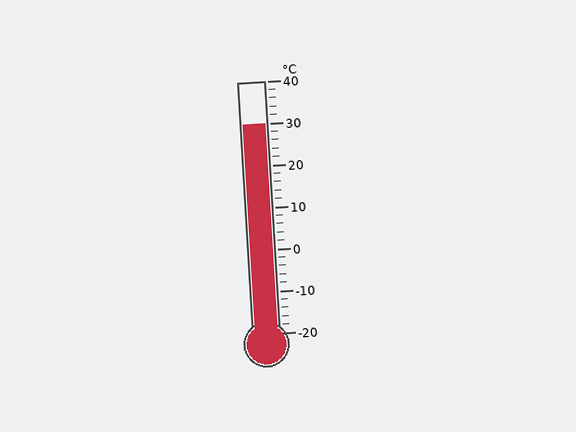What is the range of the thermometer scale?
The thermometer scale ranges from -20°C to 40°C.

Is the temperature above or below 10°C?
The temperature is above 10°C.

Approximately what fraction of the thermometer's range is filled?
The thermometer is filled to approximately 85% of its range.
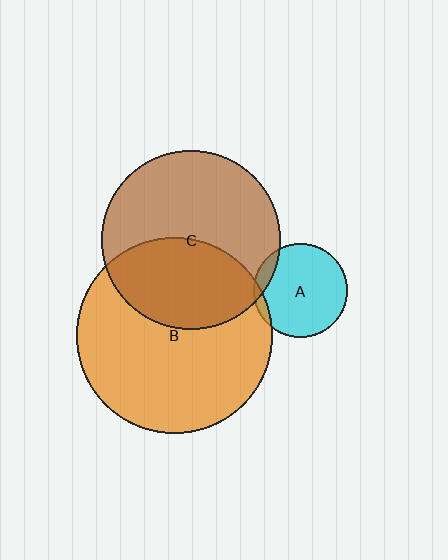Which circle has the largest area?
Circle B (orange).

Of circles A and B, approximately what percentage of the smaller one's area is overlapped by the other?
Approximately 5%.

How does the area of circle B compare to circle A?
Approximately 4.4 times.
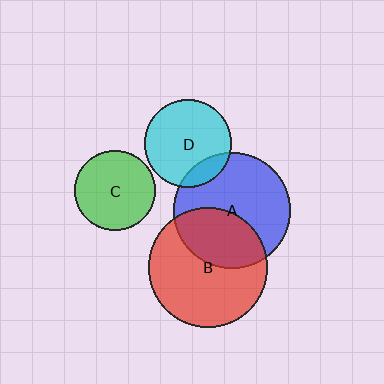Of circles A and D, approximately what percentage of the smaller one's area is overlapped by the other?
Approximately 15%.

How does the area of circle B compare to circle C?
Approximately 2.2 times.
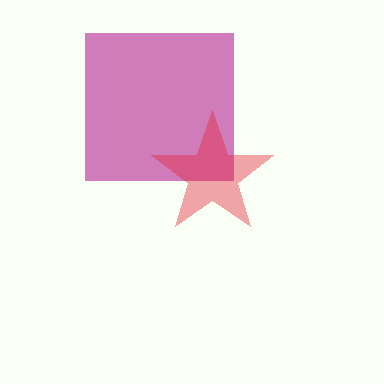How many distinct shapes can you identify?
There are 2 distinct shapes: a magenta square, a red star.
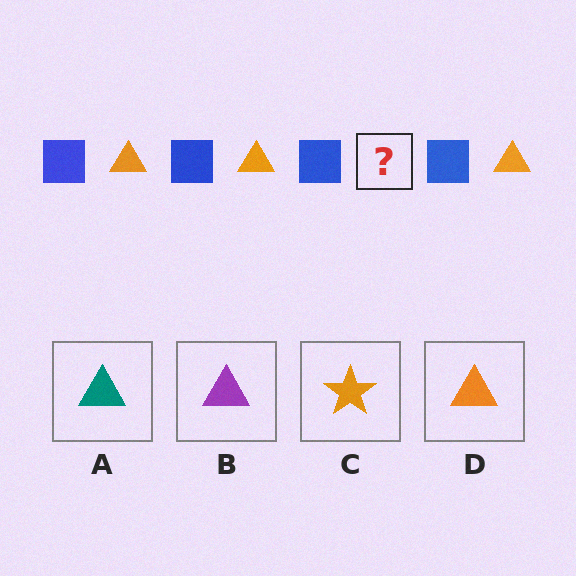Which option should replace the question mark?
Option D.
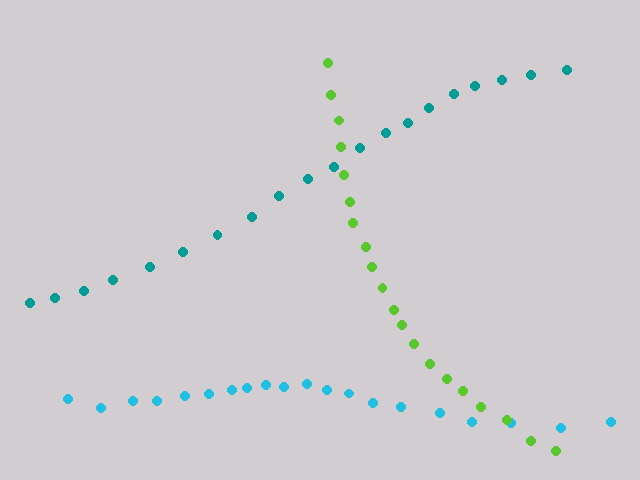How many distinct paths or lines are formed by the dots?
There are 3 distinct paths.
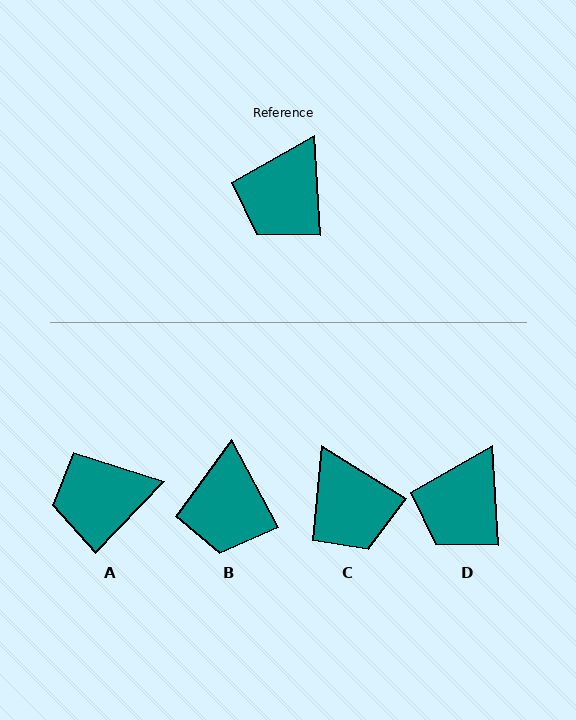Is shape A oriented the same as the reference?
No, it is off by about 47 degrees.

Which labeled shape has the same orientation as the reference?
D.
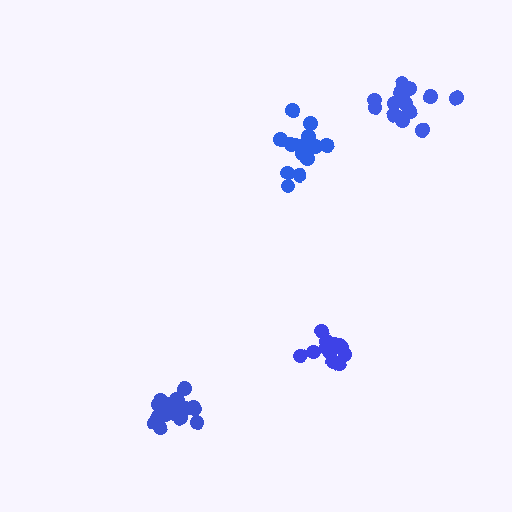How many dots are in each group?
Group 1: 15 dots, Group 2: 15 dots, Group 3: 13 dots, Group 4: 18 dots (61 total).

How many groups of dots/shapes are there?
There are 4 groups.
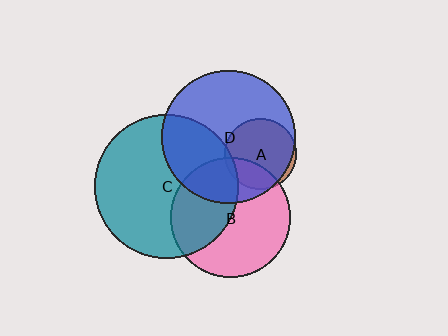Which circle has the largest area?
Circle C (teal).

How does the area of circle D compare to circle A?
Approximately 3.5 times.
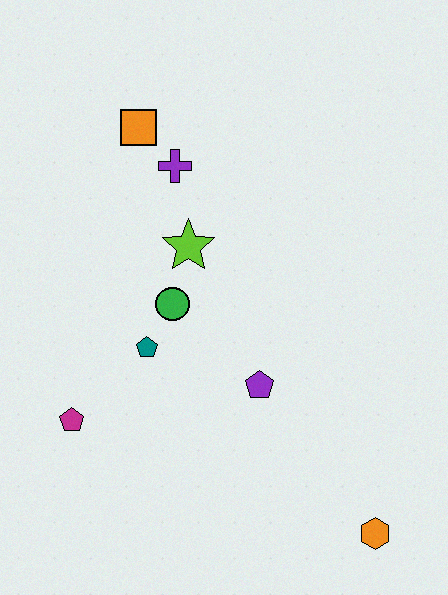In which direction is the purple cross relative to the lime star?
The purple cross is above the lime star.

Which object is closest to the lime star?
The green circle is closest to the lime star.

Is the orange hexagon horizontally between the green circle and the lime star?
No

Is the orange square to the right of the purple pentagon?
No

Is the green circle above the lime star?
No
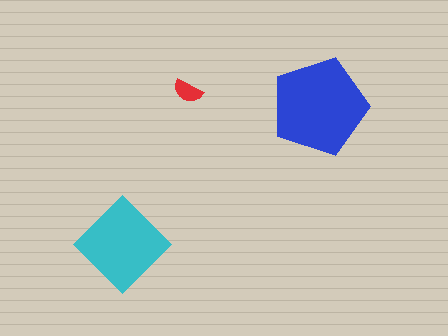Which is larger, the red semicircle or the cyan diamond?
The cyan diamond.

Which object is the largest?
The blue pentagon.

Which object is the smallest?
The red semicircle.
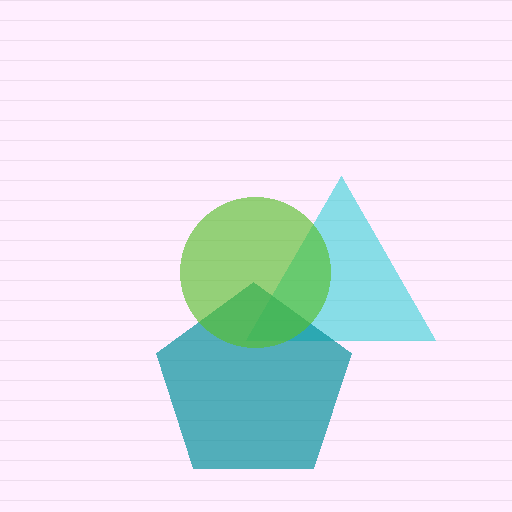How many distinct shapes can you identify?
There are 3 distinct shapes: a cyan triangle, a teal pentagon, a lime circle.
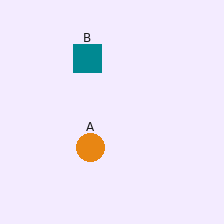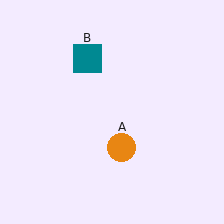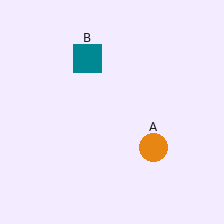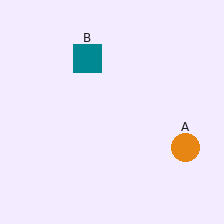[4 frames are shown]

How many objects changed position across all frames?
1 object changed position: orange circle (object A).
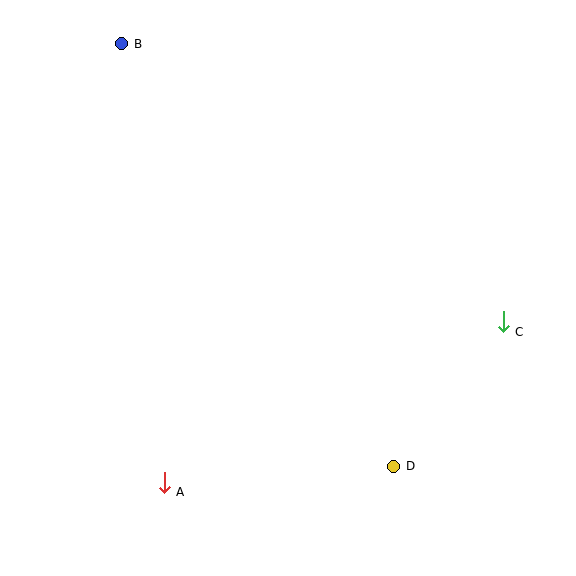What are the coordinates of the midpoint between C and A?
The midpoint between C and A is at (334, 412).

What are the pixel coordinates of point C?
Point C is at (503, 332).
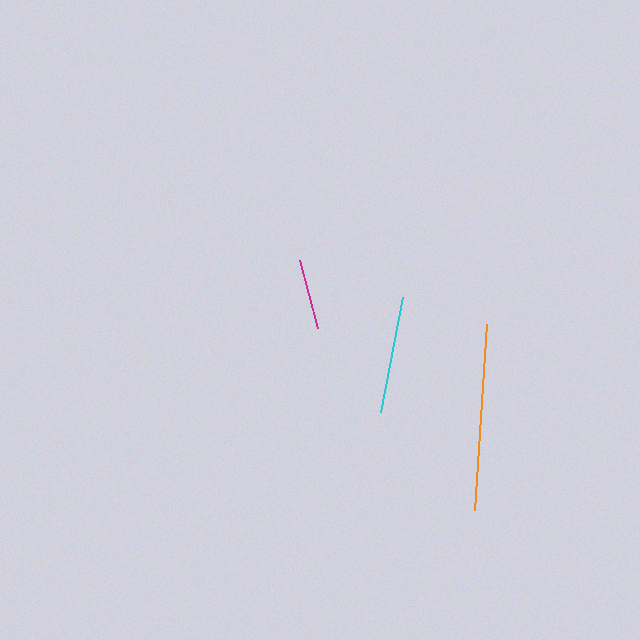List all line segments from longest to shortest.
From longest to shortest: orange, cyan, magenta.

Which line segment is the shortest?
The magenta line is the shortest at approximately 70 pixels.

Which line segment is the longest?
The orange line is the longest at approximately 187 pixels.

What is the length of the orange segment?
The orange segment is approximately 187 pixels long.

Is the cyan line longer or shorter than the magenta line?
The cyan line is longer than the magenta line.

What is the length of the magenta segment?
The magenta segment is approximately 70 pixels long.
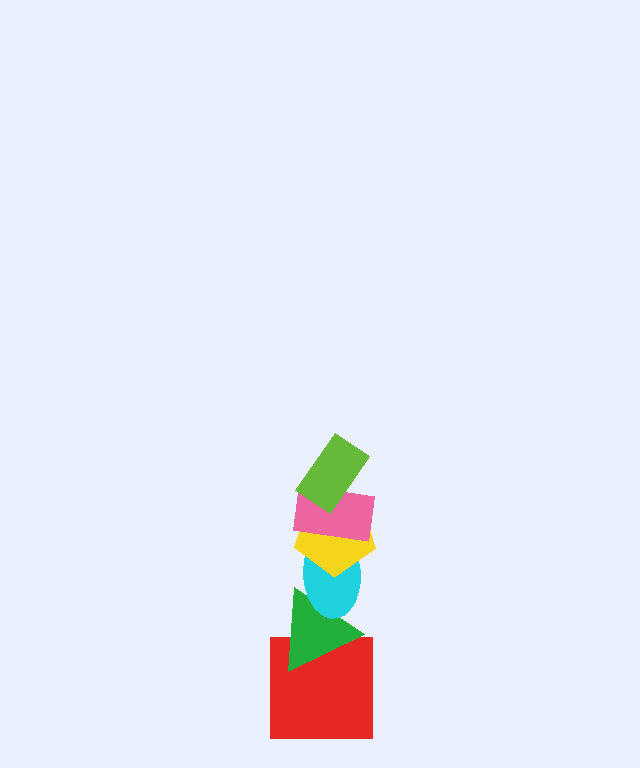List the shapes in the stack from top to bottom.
From top to bottom: the lime rectangle, the pink rectangle, the yellow pentagon, the cyan ellipse, the green triangle, the red square.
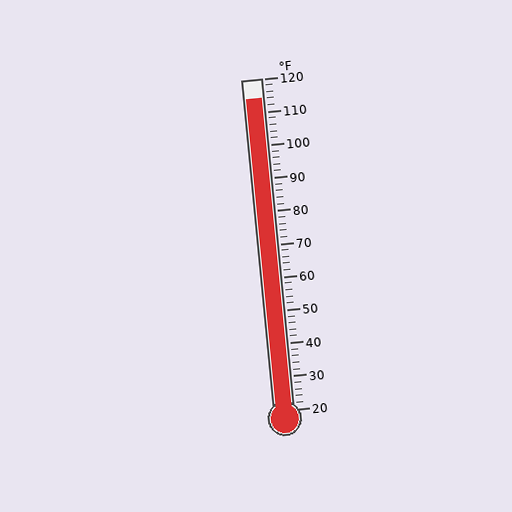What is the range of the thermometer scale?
The thermometer scale ranges from 20°F to 120°F.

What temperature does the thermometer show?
The thermometer shows approximately 114°F.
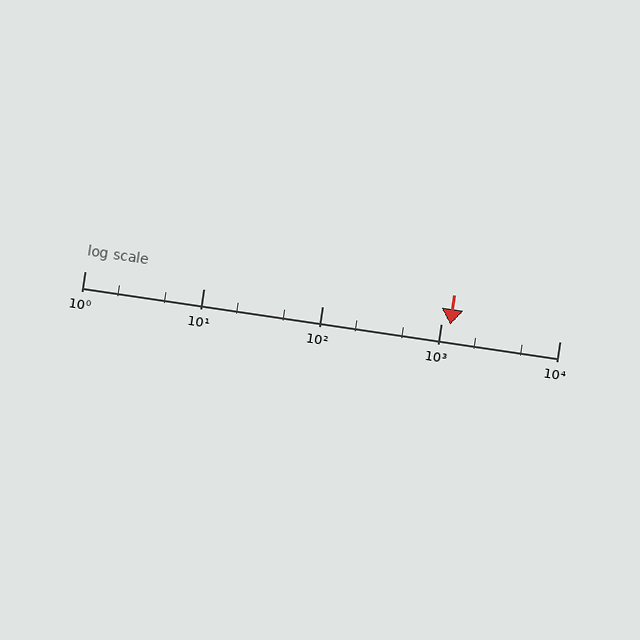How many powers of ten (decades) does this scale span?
The scale spans 4 decades, from 1 to 10000.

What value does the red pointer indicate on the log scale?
The pointer indicates approximately 1200.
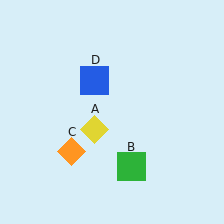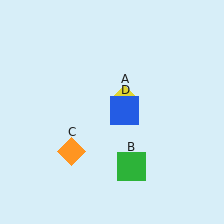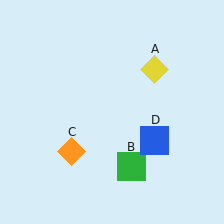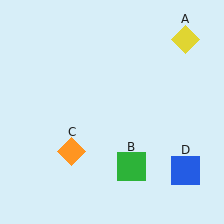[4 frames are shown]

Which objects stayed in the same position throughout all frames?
Green square (object B) and orange diamond (object C) remained stationary.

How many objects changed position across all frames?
2 objects changed position: yellow diamond (object A), blue square (object D).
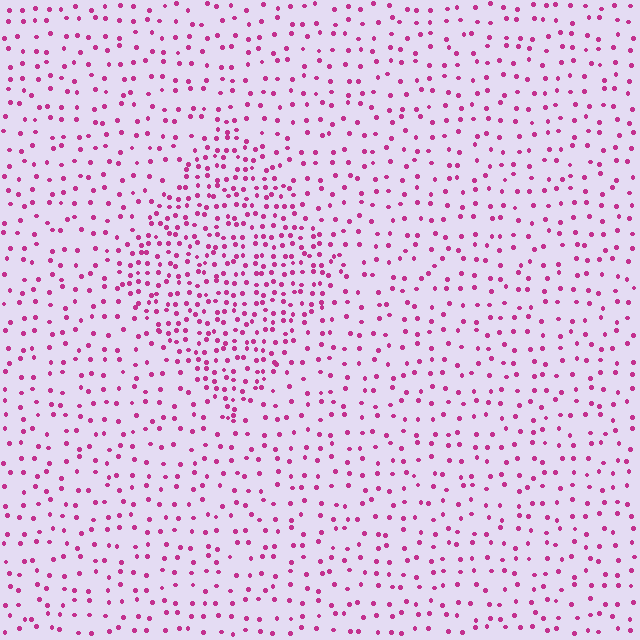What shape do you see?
I see a diamond.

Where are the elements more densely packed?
The elements are more densely packed inside the diamond boundary.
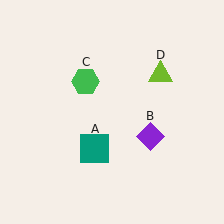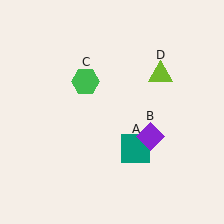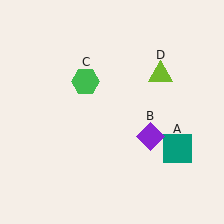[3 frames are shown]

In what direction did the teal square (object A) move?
The teal square (object A) moved right.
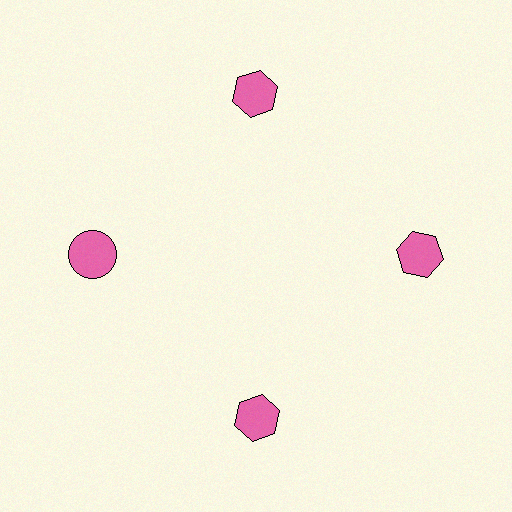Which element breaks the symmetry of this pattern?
The pink circle at roughly the 9 o'clock position breaks the symmetry. All other shapes are pink hexagons.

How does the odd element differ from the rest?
It has a different shape: circle instead of hexagon.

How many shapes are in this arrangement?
There are 4 shapes arranged in a ring pattern.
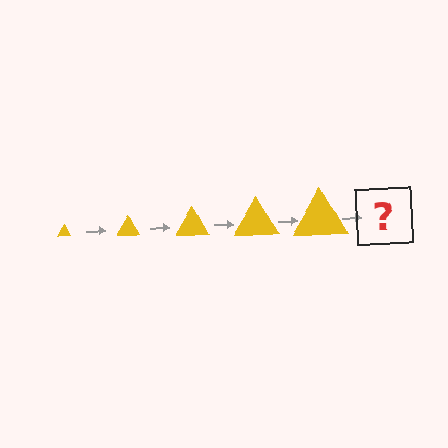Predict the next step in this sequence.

════════════════════

▶ _Stated exercise_
Reproduce every record above exactly, but leave out the pictures.

▶ _Answer to this exercise_
What is the range of the thermometer scale?
The thermometer scale ranges from -20°C to 40°C.

Is the temperature above or below 10°C?
The temperature is above 10°C.

Approximately what fraction of the thermometer's range is filled?
The thermometer is filled to approximately 85% of its range.
Which circle has the largest area?
Circle B (orange).

Of circles A and B, approximately what percentage of the smaller one's area is overlapped by the other?
Approximately 5%.

How does the area of circle B compare to circle A?
Approximately 4.4 times.
Of circles A and D, approximately what percentage of the smaller one's area is overlapped by the other?
Approximately 15%.

How does the area of circle B compare to circle C?
Approximately 2.2 times.
How many distinct shapes can you identify?
There are 2 distinct shapes: a magenta square, a red star.
Which option should replace the question mark?
Option D.
How many distinct paths or lines are formed by the dots?
There are 3 distinct paths.
Is shape A oriented the same as the reference?
No, it is off by about 47 degrees.

Which labeled shape has the same orientation as the reference?
D.
How many dots are in each group?
Group 1: 15 dots, Group 2: 15 dots, Group 3: 13 dots, Group 4: 18 dots (61 total).

How many groups of dots/shapes are there?
There are 4 groups.
Which circle has the largest area?
Circle C (teal).

How does the area of circle D compare to circle A?
Approximately 3.5 times.
In which direction is the purple cross relative to the lime star?
The purple cross is above the lime star.

Which object is closest to the lime star?
The green circle is closest to the lime star.

Is the orange hexagon horizontally between the green circle and the lime star?
No

Is the orange square to the right of the purple pentagon?
No

Is the green circle above the lime star?
No
Which is larger, the red semicircle or the cyan diamond?
The cyan diamond.

Which object is the largest?
The blue pentagon.

Which object is the smallest?
The red semicircle.
How many distinct shapes can you identify?
There are 3 distinct shapes: a cyan triangle, a teal pentagon, a lime circle.
[4 frames are shown]

How many objects changed position across all frames?
1 object changed position: orange circle (object A).
What are the coordinates of the midpoint between C and A?
The midpoint between C and A is at (334, 412).

What are the pixel coordinates of point C?
Point C is at (503, 332).
List all line segments from longest to shortest.
From longest to shortest: orange, cyan, magenta.

Which line segment is the shortest?
The magenta line is the shortest at approximately 70 pixels.

Which line segment is the longest?
The orange line is the longest at approximately 187 pixels.

What is the length of the orange segment?
The orange segment is approximately 187 pixels long.

Is the cyan line longer or shorter than the magenta line?
The cyan line is longer than the magenta line.

What is the length of the magenta segment?
The magenta segment is approximately 70 pixels long.
List the shapes in the stack from top to bottom.
From top to bottom: the lime rectangle, the pink rectangle, the yellow pentagon, the cyan ellipse, the green triangle, the red square.
What is the range of the thermometer scale?
The thermometer scale ranges from 20°F to 120°F.

What temperature does the thermometer show?
The thermometer shows approximately 114°F.
How many powers of ten (decades) does this scale span?
The scale spans 4 decades, from 1 to 10000.

What value does the red pointer indicate on the log scale?
The pointer indicates approximately 1200.
[4 frames are shown]

Which objects stayed in the same position throughout all frames?
Green square (object B) and orange diamond (object C) remained stationary.

How many objects changed position across all frames?
2 objects changed position: yellow diamond (object A), blue square (object D).
What shape do you see?
I see a diamond.

Where are the elements more densely packed?
The elements are more densely packed inside the diamond boundary.
[3 frames are shown]

In what direction did the teal square (object A) move?
The teal square (object A) moved right.
Which element breaks the symmetry of this pattern?
The pink circle at roughly the 9 o'clock position breaks the symmetry. All other shapes are pink hexagons.

How does the odd element differ from the rest?
It has a different shape: circle instead of hexagon.

How many shapes are in this arrangement?
There are 4 shapes arranged in a ring pattern.
Predict the next step in this sequence.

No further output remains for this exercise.